(Task prompt)
Look in the material below for the line with "What small shapes is it made of?" and the line with "What does the overall figure show?", then set down exactly those two lines and all lines between, nothing more.

(Stored rows)
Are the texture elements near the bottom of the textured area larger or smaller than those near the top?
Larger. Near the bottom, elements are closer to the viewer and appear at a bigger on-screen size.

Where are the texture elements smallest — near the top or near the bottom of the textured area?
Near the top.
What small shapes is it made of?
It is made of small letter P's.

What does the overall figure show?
...
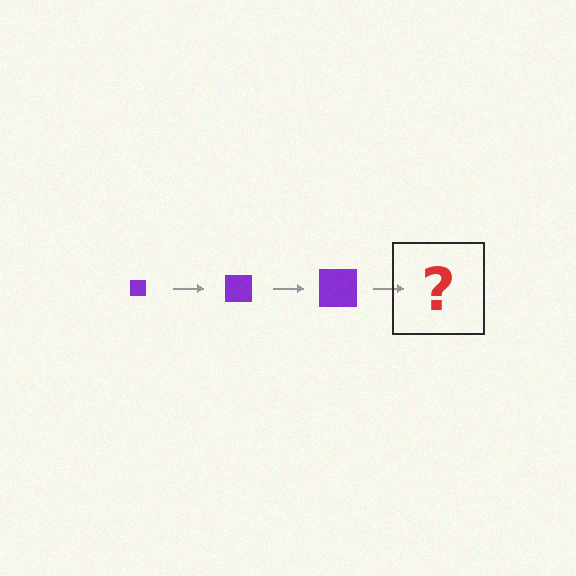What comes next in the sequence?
...
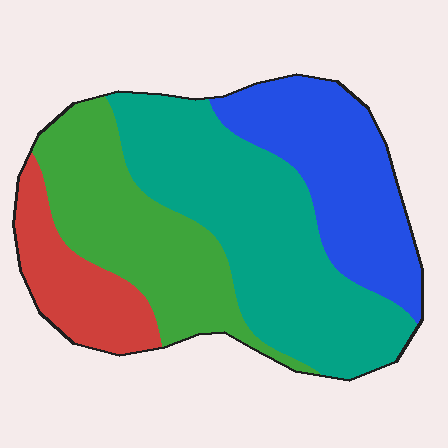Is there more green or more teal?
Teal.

(Task answer)
What small shapes is it made of?
It is made of small letter P's.

What does the overall figure show?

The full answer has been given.